• Your instructions:
Write out, word for word, only the lines from the one containing "How many cyan objects are in this image?" through the final line of the data.

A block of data

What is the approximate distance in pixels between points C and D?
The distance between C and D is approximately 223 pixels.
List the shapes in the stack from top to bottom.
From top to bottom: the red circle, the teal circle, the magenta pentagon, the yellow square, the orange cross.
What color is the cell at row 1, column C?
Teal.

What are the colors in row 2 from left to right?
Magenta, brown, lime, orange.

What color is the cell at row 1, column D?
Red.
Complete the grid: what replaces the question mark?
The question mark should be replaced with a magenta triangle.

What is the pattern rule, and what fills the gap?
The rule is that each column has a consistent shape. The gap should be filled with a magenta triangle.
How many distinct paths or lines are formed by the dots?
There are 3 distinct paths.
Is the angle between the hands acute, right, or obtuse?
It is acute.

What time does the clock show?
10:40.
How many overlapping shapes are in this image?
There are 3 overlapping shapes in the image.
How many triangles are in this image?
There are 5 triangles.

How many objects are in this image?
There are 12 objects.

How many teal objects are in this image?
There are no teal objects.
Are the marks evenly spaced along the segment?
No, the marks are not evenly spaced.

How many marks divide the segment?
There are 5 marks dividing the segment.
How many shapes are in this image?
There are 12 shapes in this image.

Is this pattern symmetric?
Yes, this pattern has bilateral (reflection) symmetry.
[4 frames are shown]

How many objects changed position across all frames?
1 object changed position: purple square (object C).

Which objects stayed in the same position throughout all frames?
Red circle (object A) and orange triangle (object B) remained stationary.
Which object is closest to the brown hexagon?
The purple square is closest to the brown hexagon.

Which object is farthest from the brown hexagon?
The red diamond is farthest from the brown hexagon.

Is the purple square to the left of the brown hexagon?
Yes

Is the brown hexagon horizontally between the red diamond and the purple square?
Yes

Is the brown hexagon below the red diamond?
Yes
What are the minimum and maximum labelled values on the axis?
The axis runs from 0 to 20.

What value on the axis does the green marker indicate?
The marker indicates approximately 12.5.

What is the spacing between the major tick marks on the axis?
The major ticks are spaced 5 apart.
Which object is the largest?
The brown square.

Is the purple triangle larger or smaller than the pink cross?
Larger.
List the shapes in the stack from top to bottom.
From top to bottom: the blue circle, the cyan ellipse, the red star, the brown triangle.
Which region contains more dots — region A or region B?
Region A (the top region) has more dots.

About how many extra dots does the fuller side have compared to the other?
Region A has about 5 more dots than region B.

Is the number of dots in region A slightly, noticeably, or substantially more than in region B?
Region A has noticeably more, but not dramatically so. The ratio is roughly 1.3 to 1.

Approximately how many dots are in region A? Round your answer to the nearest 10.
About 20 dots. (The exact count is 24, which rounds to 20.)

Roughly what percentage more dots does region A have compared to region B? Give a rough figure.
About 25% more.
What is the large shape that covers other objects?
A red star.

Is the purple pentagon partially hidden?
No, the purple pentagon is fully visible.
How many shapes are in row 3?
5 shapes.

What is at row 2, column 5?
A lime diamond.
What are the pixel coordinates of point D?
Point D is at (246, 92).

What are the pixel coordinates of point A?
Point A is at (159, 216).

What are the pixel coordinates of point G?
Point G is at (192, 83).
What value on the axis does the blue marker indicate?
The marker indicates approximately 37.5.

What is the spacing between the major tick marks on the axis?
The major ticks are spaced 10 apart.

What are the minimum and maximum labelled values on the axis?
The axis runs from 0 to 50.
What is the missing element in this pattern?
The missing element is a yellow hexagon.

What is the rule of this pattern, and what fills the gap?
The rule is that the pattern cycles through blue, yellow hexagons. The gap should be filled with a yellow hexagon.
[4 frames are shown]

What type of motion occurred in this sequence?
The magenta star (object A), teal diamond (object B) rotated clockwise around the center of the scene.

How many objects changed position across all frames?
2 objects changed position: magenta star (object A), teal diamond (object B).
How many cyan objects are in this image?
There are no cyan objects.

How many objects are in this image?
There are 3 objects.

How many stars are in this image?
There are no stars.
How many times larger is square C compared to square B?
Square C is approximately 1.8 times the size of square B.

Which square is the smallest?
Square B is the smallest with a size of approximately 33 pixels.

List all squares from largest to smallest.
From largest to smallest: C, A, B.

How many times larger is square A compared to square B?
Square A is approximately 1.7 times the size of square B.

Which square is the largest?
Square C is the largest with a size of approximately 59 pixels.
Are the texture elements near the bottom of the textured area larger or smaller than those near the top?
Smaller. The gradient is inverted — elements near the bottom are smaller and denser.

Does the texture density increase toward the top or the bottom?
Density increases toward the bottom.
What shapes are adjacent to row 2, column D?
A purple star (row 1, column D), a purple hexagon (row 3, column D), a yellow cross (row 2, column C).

• Result of the task:
How many cyan objects are in this image?
There are no cyan objects.

How many objects are in this image?
There are 3 objects.

How many stars are in this image?
There are no stars.
How many times larger is square C compared to square B?
Square C is approximately 1.8 times the size of square B.

Which square is the smallest?
Square B is the smallest with a size of approximately 33 pixels.

List all squares from largest to smallest.
From largest to smallest: C, A, B.

How many times larger is square A compared to square B?
Square A is approximately 1.7 times the size of square B.

Which square is the largest?
Square C is the largest with a size of approximately 59 pixels.
Are the texture elements near the bottom of the textured area larger or smaller than those near the top?
Smaller. The gradient is inverted — elements near the bottom are smaller and denser.

Does the texture density increase toward the top or the bottom?
Density increases toward the bottom.
What shapes are adjacent to row 2, column D?
A purple star (row 1, column D), a purple hexagon (row 3, column D), a yellow cross (row 2, column C).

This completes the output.